** START **
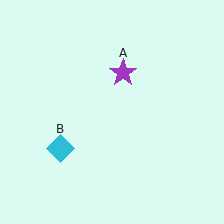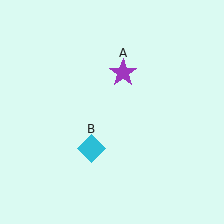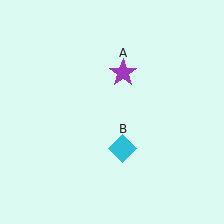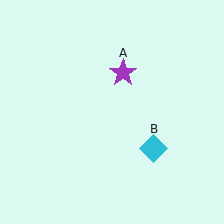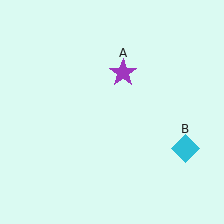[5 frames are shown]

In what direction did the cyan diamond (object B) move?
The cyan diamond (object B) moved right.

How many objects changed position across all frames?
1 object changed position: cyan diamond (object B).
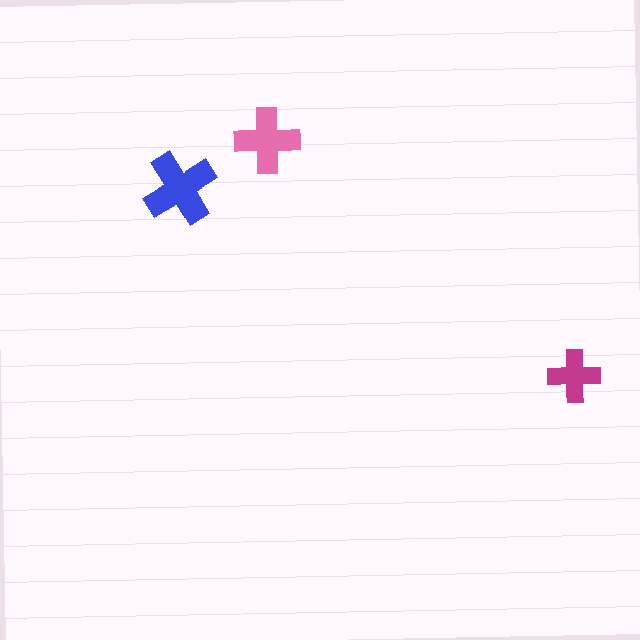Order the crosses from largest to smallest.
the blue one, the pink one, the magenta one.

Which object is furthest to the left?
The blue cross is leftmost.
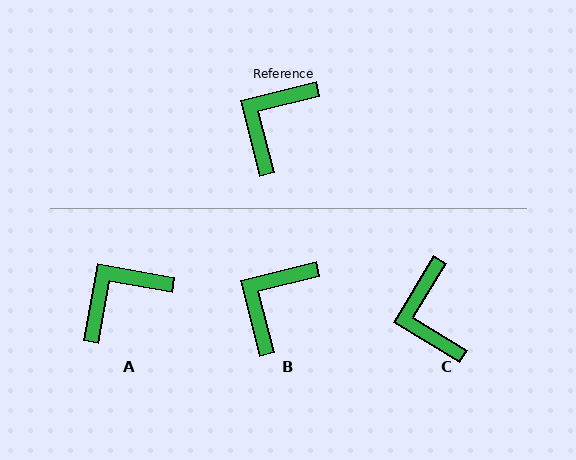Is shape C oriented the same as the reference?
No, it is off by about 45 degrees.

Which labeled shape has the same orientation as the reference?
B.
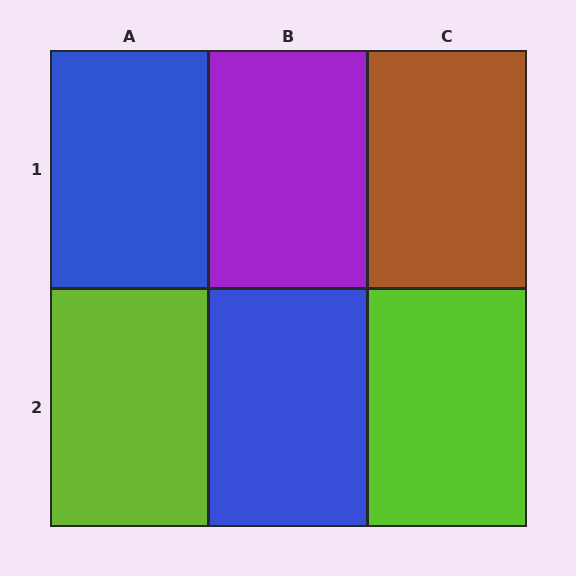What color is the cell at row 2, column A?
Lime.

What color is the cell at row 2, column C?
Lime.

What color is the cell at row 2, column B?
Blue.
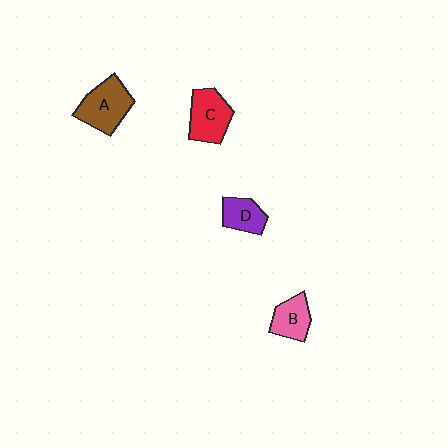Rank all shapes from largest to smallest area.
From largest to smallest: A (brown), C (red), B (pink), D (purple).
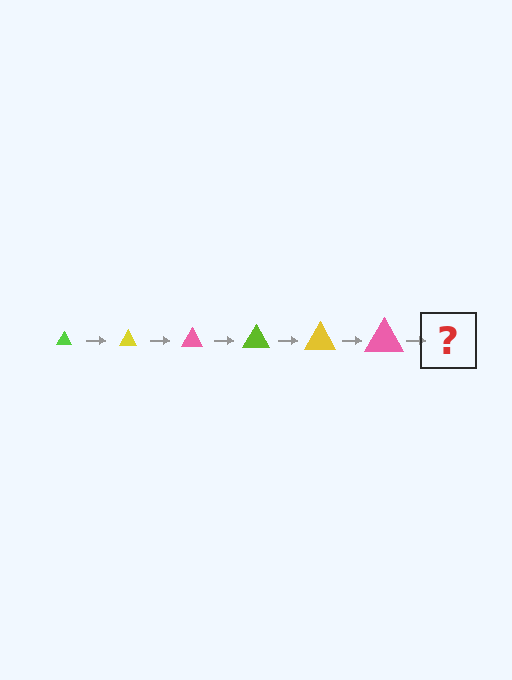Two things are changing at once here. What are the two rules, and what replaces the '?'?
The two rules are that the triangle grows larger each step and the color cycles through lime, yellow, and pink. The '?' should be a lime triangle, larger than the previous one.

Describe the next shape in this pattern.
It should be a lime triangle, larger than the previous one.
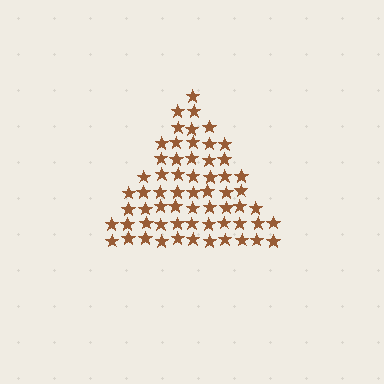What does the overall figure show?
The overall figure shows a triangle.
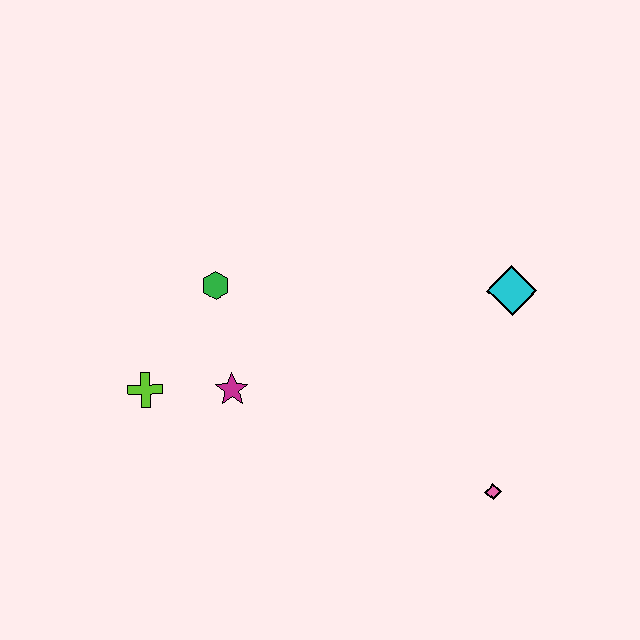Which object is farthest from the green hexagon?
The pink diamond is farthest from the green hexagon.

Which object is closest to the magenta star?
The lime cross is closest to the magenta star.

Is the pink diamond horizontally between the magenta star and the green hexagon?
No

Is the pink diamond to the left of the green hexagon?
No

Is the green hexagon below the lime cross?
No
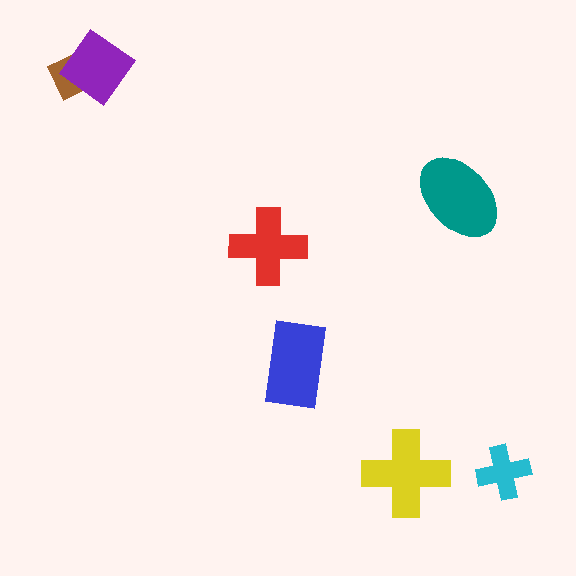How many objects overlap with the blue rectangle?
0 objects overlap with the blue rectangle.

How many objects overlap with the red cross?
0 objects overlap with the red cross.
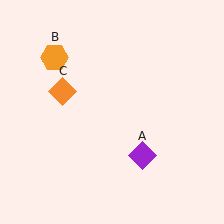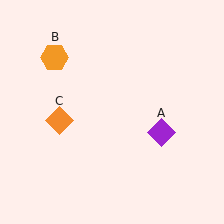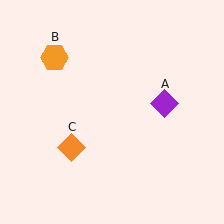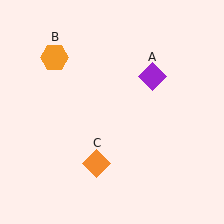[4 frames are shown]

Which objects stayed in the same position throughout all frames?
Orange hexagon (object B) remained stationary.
** END **
Repeat verbatim the range of lines that opens at the line containing "Is the pink diamond to" and closes at the last line of the entries, excluding all pictures.

Is the pink diamond to the left of the green hexagon?
No

Is the green hexagon below the lime cross?
No
How many objects overlap with the blue rectangle?
0 objects overlap with the blue rectangle.

How many objects overlap with the red cross?
0 objects overlap with the red cross.
[4 frames are shown]

Which objects stayed in the same position throughout all frames?
Orange hexagon (object B) remained stationary.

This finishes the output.